▶ Exercise input
▼

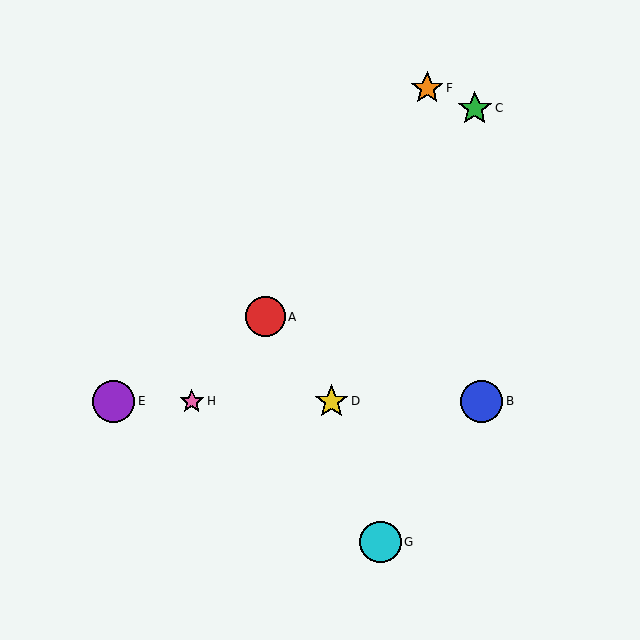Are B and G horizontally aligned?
No, B is at y≈401 and G is at y≈542.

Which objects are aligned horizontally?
Objects B, D, E, H are aligned horizontally.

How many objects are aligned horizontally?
4 objects (B, D, E, H) are aligned horizontally.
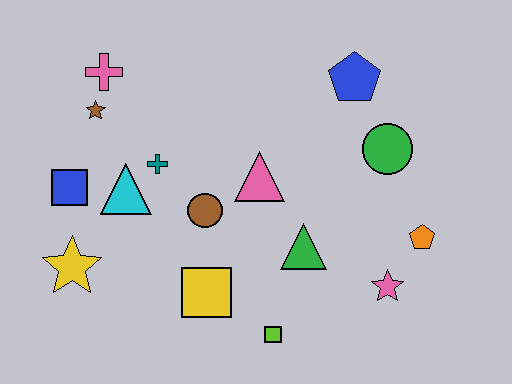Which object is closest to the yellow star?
The blue square is closest to the yellow star.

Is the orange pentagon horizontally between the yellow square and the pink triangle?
No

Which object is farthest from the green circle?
The yellow star is farthest from the green circle.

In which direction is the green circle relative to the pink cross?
The green circle is to the right of the pink cross.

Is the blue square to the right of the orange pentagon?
No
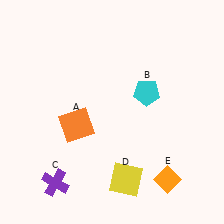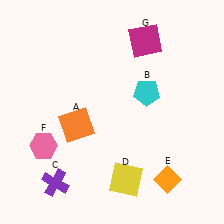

▲

▶ What needs to be done
Beginning at the line that contains "Is the blue", give the remaining lines of the records again exactly, through the last one. Leave out pictures.

▶ Solution to this problem
Is the blue square to the right of the orange pentagon?
No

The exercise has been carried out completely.